## DATA EXTRACT
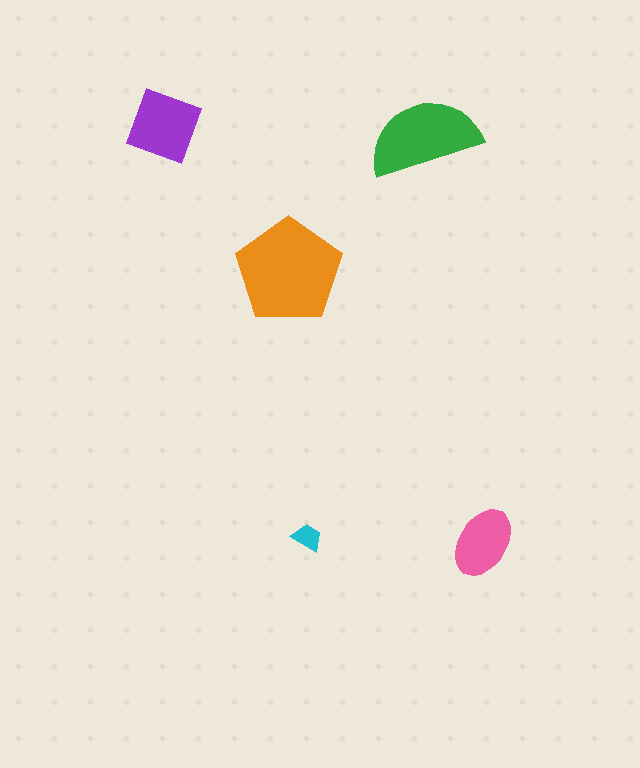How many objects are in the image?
There are 5 objects in the image.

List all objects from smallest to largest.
The cyan trapezoid, the pink ellipse, the purple diamond, the green semicircle, the orange pentagon.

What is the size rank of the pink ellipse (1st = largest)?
4th.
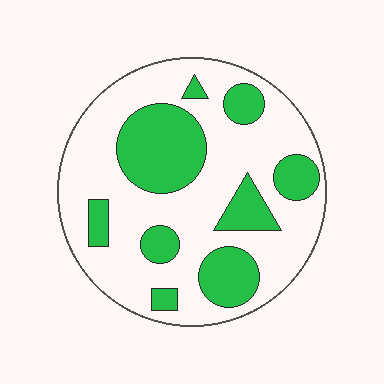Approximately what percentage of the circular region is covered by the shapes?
Approximately 30%.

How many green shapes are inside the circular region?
9.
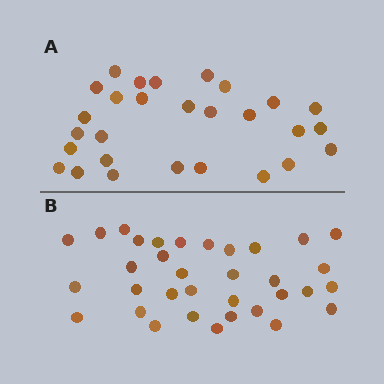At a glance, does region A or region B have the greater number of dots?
Region B (the bottom region) has more dots.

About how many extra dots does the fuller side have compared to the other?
Region B has about 6 more dots than region A.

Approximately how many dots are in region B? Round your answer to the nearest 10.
About 30 dots. (The exact count is 34, which rounds to 30.)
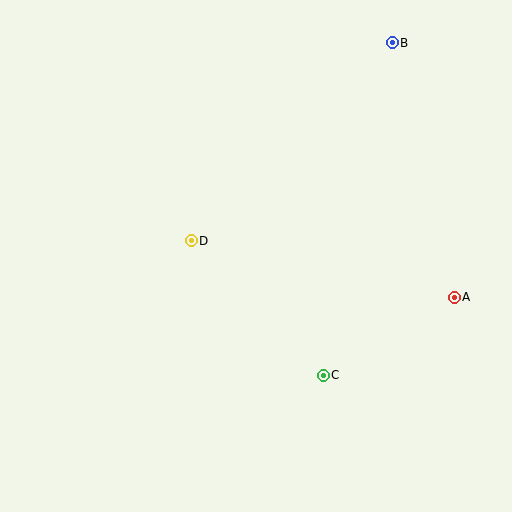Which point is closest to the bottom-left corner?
Point D is closest to the bottom-left corner.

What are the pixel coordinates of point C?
Point C is at (323, 375).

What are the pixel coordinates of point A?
Point A is at (454, 297).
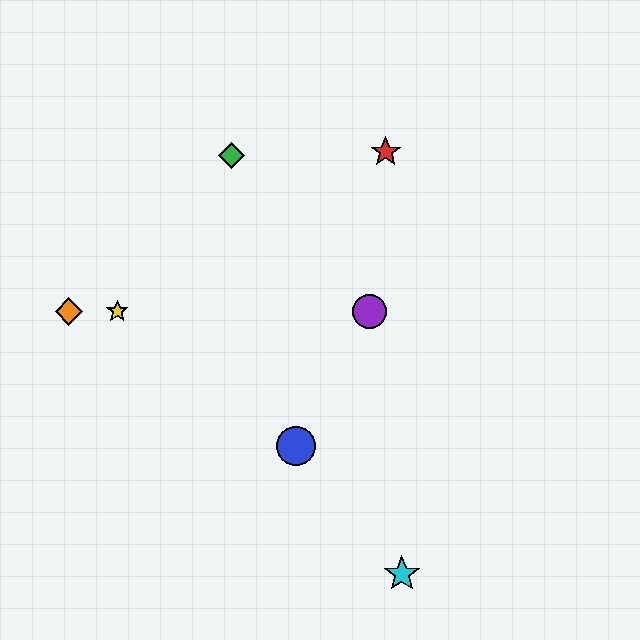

## EXERCISE OBJECTIVE
Each record above should be copied character for character, with pictures dropped.

## PROBLEM SOLUTION
How many objects are in the image?
There are 5 objects in the image.

List all objects from smallest to largest.
The cyan trapezoid, the pink ellipse, the purple diamond, the green semicircle, the orange pentagon.

What is the size rank of the pink ellipse (1st = largest)?
4th.
Approximately what percentage of the circular region is covered by the shapes?
Approximately 30%.

How many green shapes are inside the circular region?
9.
At a glance, does region A or region B have the greater number of dots?
Region B (the bottom region) has more dots.

About how many extra dots does the fuller side have compared to the other?
Region B has about 6 more dots than region A.

Approximately how many dots are in region B? Round your answer to the nearest 10.
About 30 dots. (The exact count is 34, which rounds to 30.)
Which point is closest to the bottom-left corner?
Point D is closest to the bottom-left corner.

What are the pixel coordinates of point C?
Point C is at (323, 375).

What are the pixel coordinates of point A?
Point A is at (454, 297).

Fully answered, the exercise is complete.